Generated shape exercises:
..........
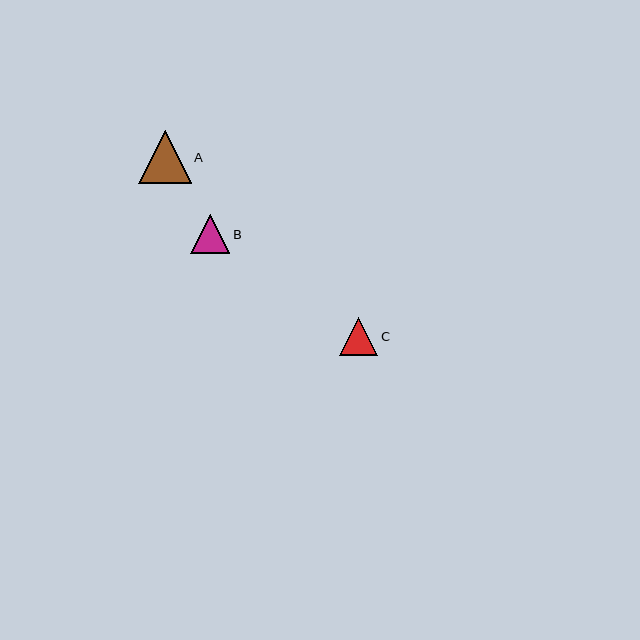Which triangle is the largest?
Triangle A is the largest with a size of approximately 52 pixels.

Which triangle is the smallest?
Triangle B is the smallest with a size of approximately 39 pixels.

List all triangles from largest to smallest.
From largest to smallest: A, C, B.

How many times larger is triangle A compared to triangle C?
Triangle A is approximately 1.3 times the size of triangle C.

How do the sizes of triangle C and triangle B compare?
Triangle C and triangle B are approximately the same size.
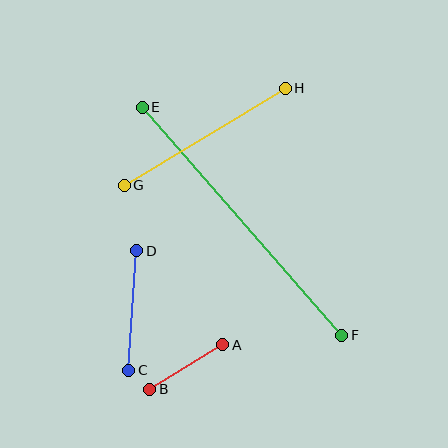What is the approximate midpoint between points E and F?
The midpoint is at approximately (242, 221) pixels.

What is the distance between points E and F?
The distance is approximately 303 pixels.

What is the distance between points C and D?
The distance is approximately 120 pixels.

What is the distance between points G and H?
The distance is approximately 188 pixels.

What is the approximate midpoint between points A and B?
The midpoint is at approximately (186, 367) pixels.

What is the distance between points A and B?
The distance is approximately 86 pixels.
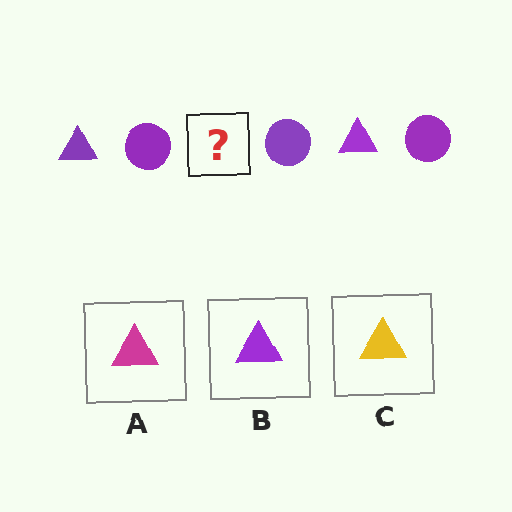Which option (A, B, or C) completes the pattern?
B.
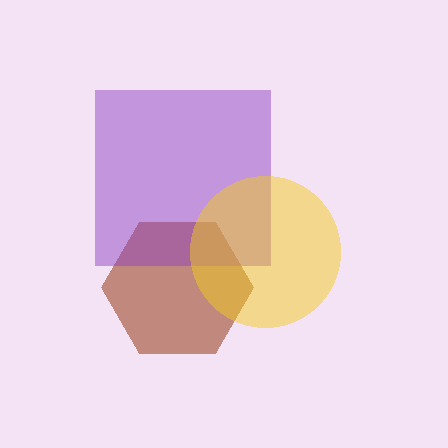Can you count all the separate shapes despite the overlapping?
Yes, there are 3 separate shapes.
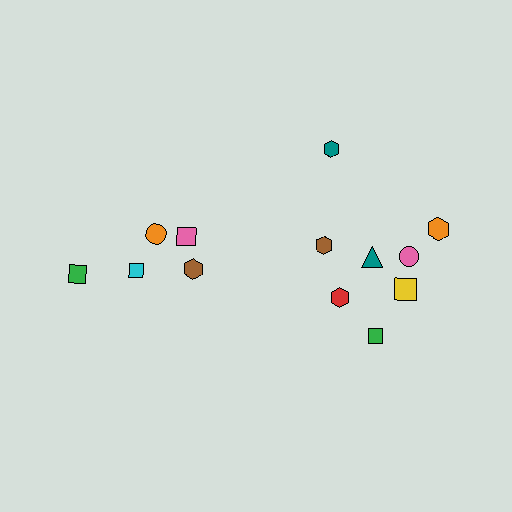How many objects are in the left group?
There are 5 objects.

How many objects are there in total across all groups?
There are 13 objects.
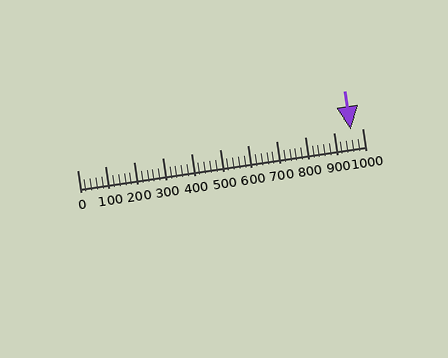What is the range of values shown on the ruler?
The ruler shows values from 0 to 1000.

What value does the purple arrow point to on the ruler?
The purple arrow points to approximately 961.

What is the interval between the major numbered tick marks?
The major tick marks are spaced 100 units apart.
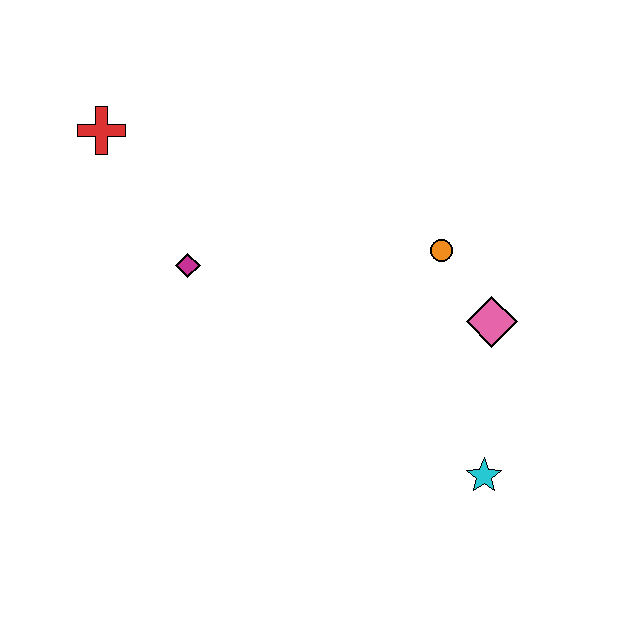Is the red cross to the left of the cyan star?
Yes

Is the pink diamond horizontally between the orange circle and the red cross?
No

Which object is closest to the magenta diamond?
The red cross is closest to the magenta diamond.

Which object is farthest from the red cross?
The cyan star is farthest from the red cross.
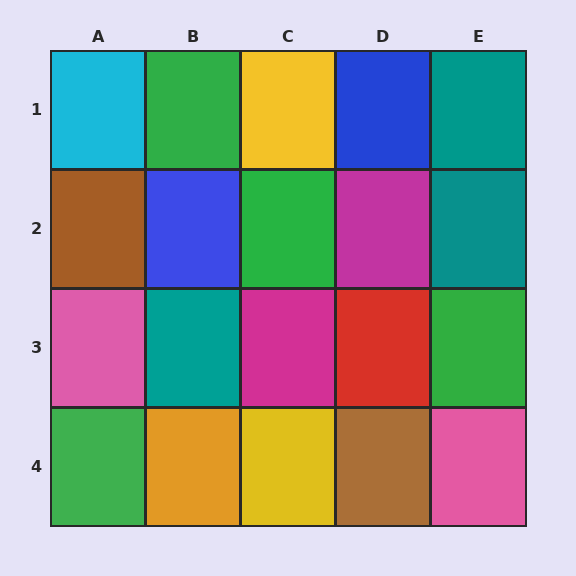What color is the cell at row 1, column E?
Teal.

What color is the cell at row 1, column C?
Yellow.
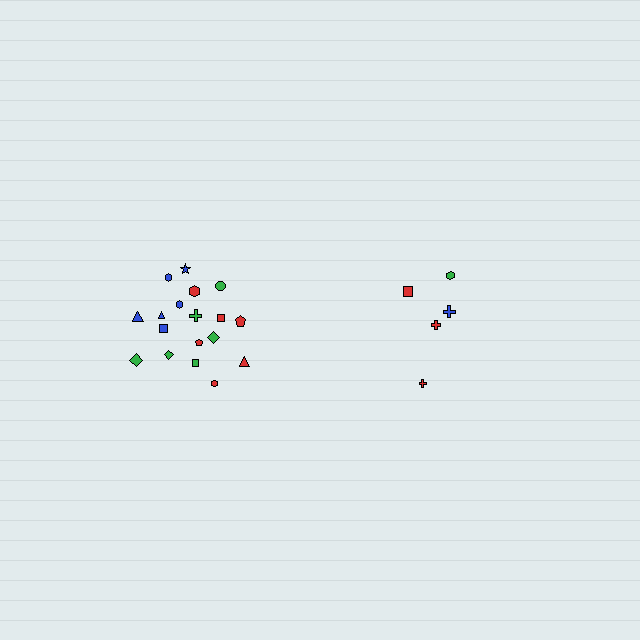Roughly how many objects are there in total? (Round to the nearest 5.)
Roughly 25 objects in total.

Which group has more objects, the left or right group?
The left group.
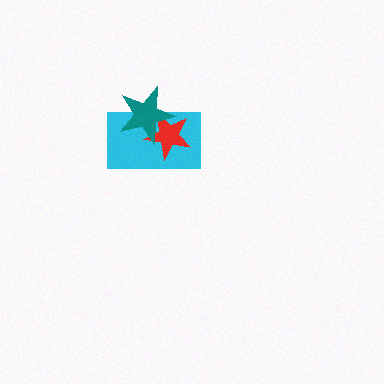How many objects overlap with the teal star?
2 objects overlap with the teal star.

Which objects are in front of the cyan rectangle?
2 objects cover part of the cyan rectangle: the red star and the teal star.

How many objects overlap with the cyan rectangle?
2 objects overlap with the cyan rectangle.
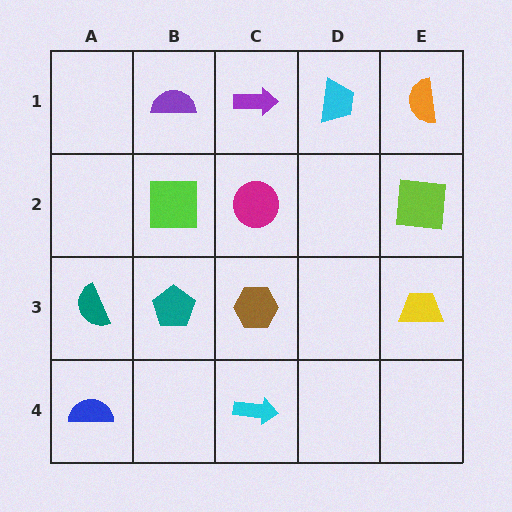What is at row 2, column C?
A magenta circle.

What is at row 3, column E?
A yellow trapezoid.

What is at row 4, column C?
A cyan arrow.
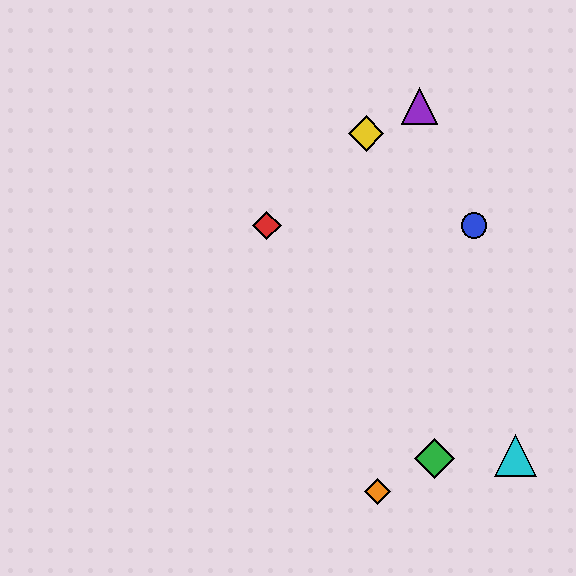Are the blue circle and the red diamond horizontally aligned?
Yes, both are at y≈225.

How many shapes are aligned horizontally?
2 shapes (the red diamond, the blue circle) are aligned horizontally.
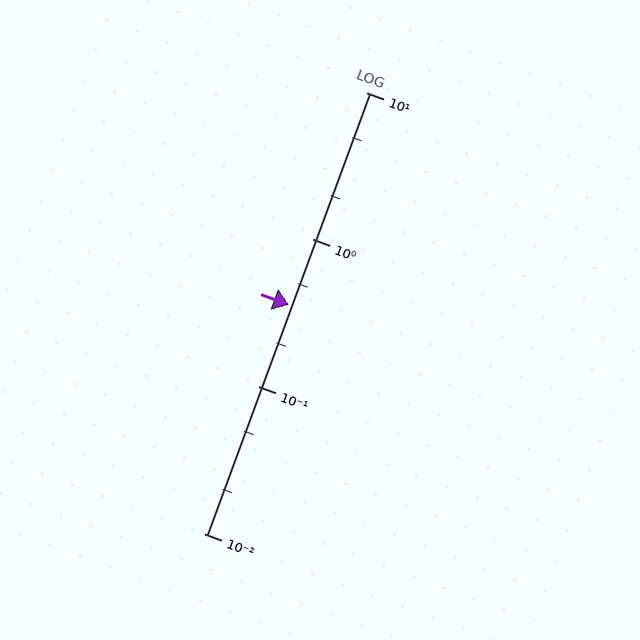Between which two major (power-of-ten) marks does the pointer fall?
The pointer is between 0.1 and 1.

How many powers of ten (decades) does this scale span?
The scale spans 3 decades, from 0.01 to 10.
..........
Given request: Repeat verbatim the lines from the one holding "What color is the cell at row 1, column C?" through the end of the listing above, both ends included, but not the pictures.

Solution for this problem:
What color is the cell at row 1, column C?
Yellow.
Roughly how many objects are there in total? (Round to the nearest 5.)
Roughly 25 objects in total.

Which group has more objects, the left or right group?
The left group.
How many objects overlap with the teal star?
2 objects overlap with the teal star.

Which objects are in front of the cyan rectangle?
2 objects cover part of the cyan rectangle: the red star and the teal star.

How many objects overlap with the cyan rectangle?
2 objects overlap with the cyan rectangle.
What is at row 2, column C?
A magenta circle.

What is at row 3, column E?
A yellow trapezoid.

What is at row 4, column C?
A cyan arrow.
Are the blue circle and the red diamond horizontally aligned?
Yes, both are at y≈225.

How many shapes are aligned horizontally?
2 shapes (the red diamond, the blue circle) are aligned horizontally.
Between which two major (power-of-ten) marks does the pointer fall?
The pointer is between 0.1 and 1.

How many powers of ten (decades) does this scale span?
The scale spans 3 decades, from 0.01 to 10.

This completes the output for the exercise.